» **Aim**
Exactly the lines from the one containing "What shape is" through the one containing "Is the red ellipse partially hidden?" must be returned; include both ends and nothing else.

---

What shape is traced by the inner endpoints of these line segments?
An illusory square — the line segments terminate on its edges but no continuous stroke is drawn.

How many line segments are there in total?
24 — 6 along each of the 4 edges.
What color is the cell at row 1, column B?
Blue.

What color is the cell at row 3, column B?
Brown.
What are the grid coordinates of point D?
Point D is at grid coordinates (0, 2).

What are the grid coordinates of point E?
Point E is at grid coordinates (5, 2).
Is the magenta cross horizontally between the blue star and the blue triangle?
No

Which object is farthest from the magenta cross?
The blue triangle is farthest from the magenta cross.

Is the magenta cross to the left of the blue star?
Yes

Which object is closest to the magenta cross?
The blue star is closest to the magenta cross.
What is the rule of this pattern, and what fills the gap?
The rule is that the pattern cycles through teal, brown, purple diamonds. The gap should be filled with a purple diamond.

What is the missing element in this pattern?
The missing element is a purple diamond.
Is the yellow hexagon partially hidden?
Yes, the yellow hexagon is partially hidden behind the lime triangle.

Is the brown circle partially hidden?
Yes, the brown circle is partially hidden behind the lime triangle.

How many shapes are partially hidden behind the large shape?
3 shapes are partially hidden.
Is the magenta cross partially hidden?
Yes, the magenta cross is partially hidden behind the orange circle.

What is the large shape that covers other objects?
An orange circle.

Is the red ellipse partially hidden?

---

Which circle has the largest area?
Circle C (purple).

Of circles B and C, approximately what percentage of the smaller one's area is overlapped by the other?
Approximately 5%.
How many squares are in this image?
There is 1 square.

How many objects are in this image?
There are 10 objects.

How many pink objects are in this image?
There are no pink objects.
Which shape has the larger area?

---

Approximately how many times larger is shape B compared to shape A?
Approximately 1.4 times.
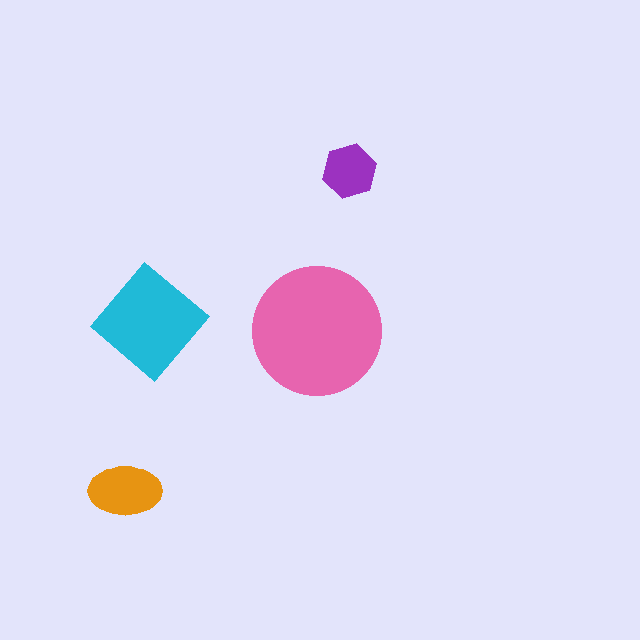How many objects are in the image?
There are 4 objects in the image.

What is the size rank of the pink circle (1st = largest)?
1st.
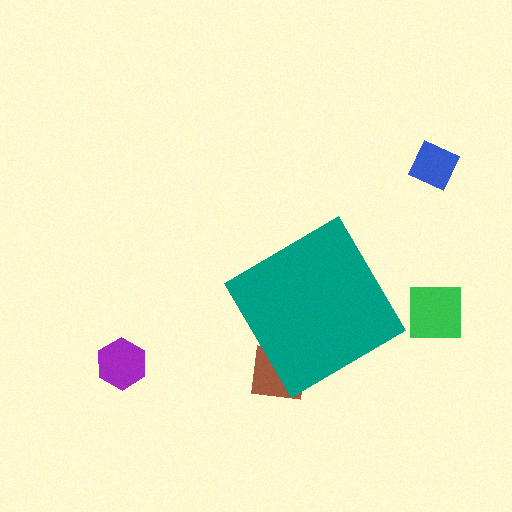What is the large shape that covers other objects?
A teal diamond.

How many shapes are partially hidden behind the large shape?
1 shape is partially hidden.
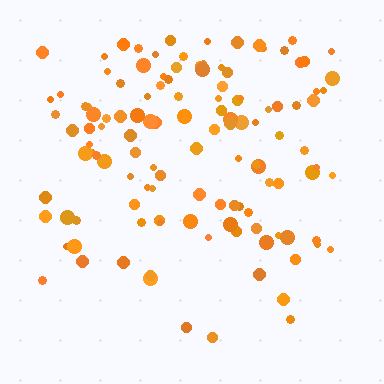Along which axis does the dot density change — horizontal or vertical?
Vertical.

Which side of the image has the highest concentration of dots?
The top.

---

» **Expected output**
What shape is traced by the inner endpoints of these line segments?
An illusory square — the line segments terminate on its edges but no continuous stroke is drawn.

How many line segments are there in total?
24 — 6 along each of the 4 edges.
What color is the cell at row 1, column B?
Blue.

What color is the cell at row 3, column B?
Brown.
What are the grid coordinates of point D?
Point D is at grid coordinates (0, 2).

What are the grid coordinates of point E?
Point E is at grid coordinates (5, 2).
Is the magenta cross horizontally between the blue star and the blue triangle?
No

Which object is farthest from the magenta cross?
The blue triangle is farthest from the magenta cross.

Is the magenta cross to the left of the blue star?
Yes

Which object is closest to the magenta cross?
The blue star is closest to the magenta cross.
What is the rule of this pattern, and what fills the gap?
The rule is that the pattern cycles through teal, brown, purple diamonds. The gap should be filled with a purple diamond.

What is the missing element in this pattern?
The missing element is a purple diamond.
Is the yellow hexagon partially hidden?
Yes, the yellow hexagon is partially hidden behind the lime triangle.

Is the brown circle partially hidden?
Yes, the brown circle is partially hidden behind the lime triangle.

How many shapes are partially hidden behind the large shape?
3 shapes are partially hidden.
Is the magenta cross partially hidden?
Yes, the magenta cross is partially hidden behind the orange circle.

What is the large shape that covers other objects?
An orange circle.

Is the red ellipse partially hidden?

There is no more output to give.